— Start of Extracted records —

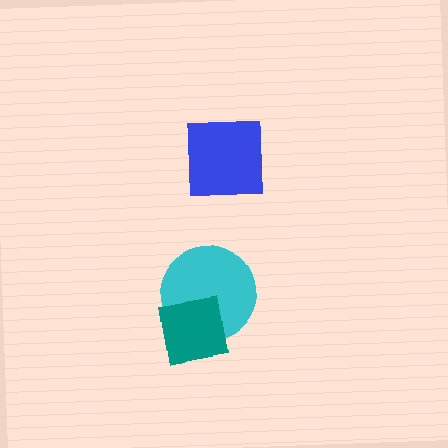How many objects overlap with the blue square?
0 objects overlap with the blue square.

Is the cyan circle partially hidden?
Yes, it is partially covered by another shape.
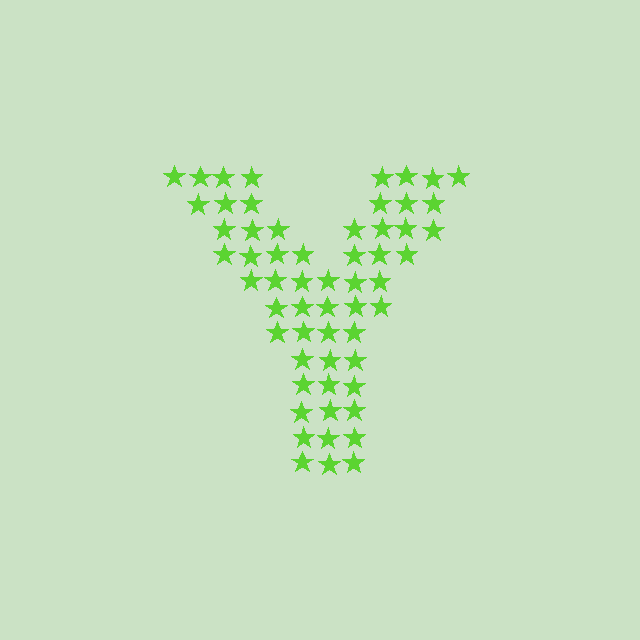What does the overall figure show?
The overall figure shows the letter Y.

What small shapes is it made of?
It is made of small stars.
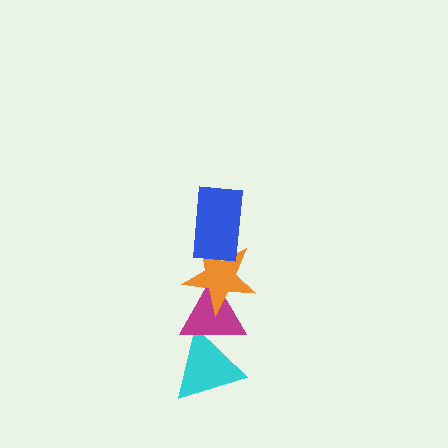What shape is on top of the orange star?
The blue rectangle is on top of the orange star.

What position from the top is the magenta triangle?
The magenta triangle is 3rd from the top.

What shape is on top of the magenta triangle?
The orange star is on top of the magenta triangle.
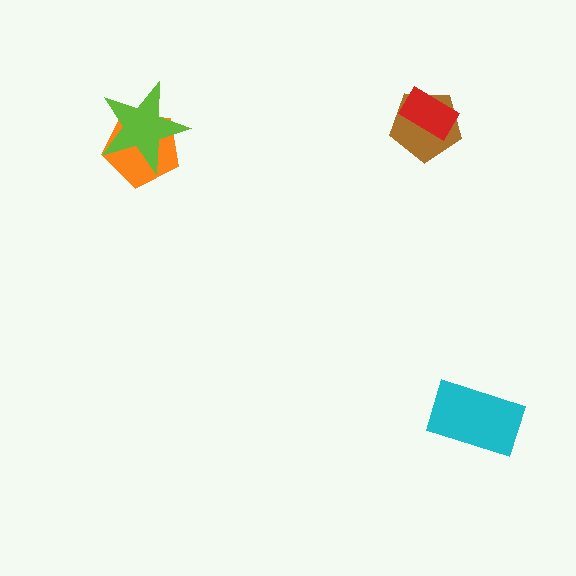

— End of Extracted records —

Copy out, unchanged, the span of lines beginning with the one that includes "What does the overall figure show?" and running through the final line of the material above. Leave the pictures out.

What does the overall figure show?
The overall figure shows the letter Y.

What small shapes is it made of?
It is made of small stars.
What shape is on top of the orange star?
The blue rectangle is on top of the orange star.

What position from the top is the magenta triangle?
The magenta triangle is 3rd from the top.

What shape is on top of the magenta triangle?
The orange star is on top of the magenta triangle.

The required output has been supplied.